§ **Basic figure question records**
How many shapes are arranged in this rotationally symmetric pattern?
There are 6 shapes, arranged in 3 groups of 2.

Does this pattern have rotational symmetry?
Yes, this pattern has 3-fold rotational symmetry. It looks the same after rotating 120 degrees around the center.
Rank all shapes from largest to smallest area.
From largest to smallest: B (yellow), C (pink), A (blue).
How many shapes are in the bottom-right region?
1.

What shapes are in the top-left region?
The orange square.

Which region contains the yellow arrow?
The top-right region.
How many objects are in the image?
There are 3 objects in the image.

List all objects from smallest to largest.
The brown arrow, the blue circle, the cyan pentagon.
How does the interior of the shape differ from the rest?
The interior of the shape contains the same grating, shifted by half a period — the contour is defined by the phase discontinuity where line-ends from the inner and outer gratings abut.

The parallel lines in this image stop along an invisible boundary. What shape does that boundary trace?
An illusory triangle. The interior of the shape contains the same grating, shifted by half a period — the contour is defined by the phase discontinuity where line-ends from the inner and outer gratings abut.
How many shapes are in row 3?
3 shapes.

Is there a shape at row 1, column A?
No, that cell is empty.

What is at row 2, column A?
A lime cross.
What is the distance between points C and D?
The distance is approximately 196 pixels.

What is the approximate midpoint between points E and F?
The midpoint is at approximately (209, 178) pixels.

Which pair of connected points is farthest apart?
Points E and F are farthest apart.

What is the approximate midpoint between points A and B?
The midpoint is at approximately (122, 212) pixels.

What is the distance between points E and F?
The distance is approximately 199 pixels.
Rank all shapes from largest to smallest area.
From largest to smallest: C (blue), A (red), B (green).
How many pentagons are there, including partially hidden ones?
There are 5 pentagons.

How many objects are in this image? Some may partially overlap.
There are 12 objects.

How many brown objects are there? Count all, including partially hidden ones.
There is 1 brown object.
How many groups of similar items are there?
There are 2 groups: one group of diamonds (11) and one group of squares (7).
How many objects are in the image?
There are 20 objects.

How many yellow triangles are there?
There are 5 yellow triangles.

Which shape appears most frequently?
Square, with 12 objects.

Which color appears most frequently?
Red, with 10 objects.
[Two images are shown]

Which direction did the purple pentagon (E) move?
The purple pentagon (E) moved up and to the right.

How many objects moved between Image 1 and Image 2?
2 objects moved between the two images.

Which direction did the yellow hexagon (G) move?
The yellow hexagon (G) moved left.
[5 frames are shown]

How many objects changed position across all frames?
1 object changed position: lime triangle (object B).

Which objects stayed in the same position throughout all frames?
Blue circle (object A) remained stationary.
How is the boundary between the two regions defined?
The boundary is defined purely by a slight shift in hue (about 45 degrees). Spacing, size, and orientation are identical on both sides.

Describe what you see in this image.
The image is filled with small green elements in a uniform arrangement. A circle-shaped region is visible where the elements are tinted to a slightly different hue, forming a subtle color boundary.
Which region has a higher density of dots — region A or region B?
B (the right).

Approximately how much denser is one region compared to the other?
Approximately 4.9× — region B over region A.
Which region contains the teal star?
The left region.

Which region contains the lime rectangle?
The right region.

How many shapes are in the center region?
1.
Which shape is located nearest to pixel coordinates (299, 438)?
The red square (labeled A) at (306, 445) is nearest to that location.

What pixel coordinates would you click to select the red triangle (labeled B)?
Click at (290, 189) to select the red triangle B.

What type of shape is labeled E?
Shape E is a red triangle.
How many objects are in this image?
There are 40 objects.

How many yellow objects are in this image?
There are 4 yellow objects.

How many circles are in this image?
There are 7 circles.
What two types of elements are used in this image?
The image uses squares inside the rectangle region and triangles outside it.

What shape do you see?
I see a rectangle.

§ **EXERCISE TASK**
Every entry above needs to be quoted exactly.

§ **EXERCISE OUTPUT**
How many shapes are arranged in this rotationally symmetric pattern?
There are 6 shapes, arranged in 3 groups of 2.

Does this pattern have rotational symmetry?
Yes, this pattern has 3-fold rotational symmetry. It looks the same after rotating 120 degrees around the center.
Rank all shapes from largest to smallest area.
From largest to smallest: B (yellow), C (pink), A (blue).
How many shapes are in the bottom-right region?
1.

What shapes are in the top-left region?
The orange square.

Which region contains the yellow arrow?
The top-right region.
How many objects are in the image?
There are 3 objects in the image.

List all objects from smallest to largest.
The brown arrow, the blue circle, the cyan pentagon.
How does the interior of the shape differ from the rest?
The interior of the shape contains the same grating, shifted by half a period — the contour is defined by the phase discontinuity where line-ends from the inner and outer gratings abut.

The parallel lines in this image stop along an invisible boundary. What shape does that boundary trace?
An illusory triangle. The interior of the shape contains the same grating, shifted by half a period — the contour is defined by the phase discontinuity where line-ends from the inner and outer gratings abut.
How many shapes are in row 3?
3 shapes.

Is there a shape at row 1, column A?
No, that cell is empty.

What is at row 2, column A?
A lime cross.
What is the distance between points C and D?
The distance is approximately 196 pixels.

What is the approximate midpoint between points E and F?
The midpoint is at approximately (209, 178) pixels.

Which pair of connected points is farthest apart?
Points E and F are farthest apart.

What is the approximate midpoint between points A and B?
The midpoint is at approximately (122, 212) pixels.

What is the distance between points E and F?
The distance is approximately 199 pixels.
Rank all shapes from largest to smallest area.
From largest to smallest: C (blue), A (red), B (green).
How many pentagons are there, including partially hidden ones?
There are 5 pentagons.

How many objects are in this image? Some may partially overlap.
There are 12 objects.

How many brown objects are there? Count all, including partially hidden ones.
There is 1 brown object.
How many groups of similar items are there?
There are 2 groups: one group of diamonds (11) and one group of squares (7).
How many objects are in the image?
There are 20 objects.

How many yellow triangles are there?
There are 5 yellow triangles.

Which shape appears most frequently?
Square, with 12 objects.

Which color appears most frequently?
Red, with 10 objects.
[Two images are shown]

Which direction did the purple pentagon (E) move?
The purple pentagon (E) moved up and to the right.

How many objects moved between Image 1 and Image 2?
2 objects moved between the two images.

Which direction did the yellow hexagon (G) move?
The yellow hexagon (G) moved left.
[5 frames are shown]

How many objects changed position across all frames?
1 object changed position: lime triangle (object B).

Which objects stayed in the same position throughout all frames?
Blue circle (object A) remained stationary.
How is the boundary between the two regions defined?
The boundary is defined purely by a slight shift in hue (about 45 degrees). Spacing, size, and orientation are identical on both sides.

Describe what you see in this image.
The image is filled with small green elements in a uniform arrangement. A circle-shaped region is visible where the elements are tinted to a slightly different hue, forming a subtle color boundary.
Which region has a higher density of dots — region A or region B?
B (the right).

Approximately how much denser is one region compared to the other?
Approximately 4.9× — region B over region A.
Which region contains the teal star?
The left region.

Which region contains the lime rectangle?
The right region.

How many shapes are in the center region?
1.
Which shape is located nearest to pixel coordinates (299, 438)?
The red square (labeled A) at (306, 445) is nearest to that location.

What pixel coordinates would you click to select the red triangle (labeled B)?
Click at (290, 189) to select the red triangle B.

What type of shape is labeled E?
Shape E is a red triangle.
How many objects are in this image?
There are 40 objects.

How many yellow objects are in this image?
There are 4 yellow objects.

How many circles are in this image?
There are 7 circles.
What two types of elements are used in this image?
The image uses squares inside the rectangle region and triangles outside it.

What shape do you see?
I see a rectangle.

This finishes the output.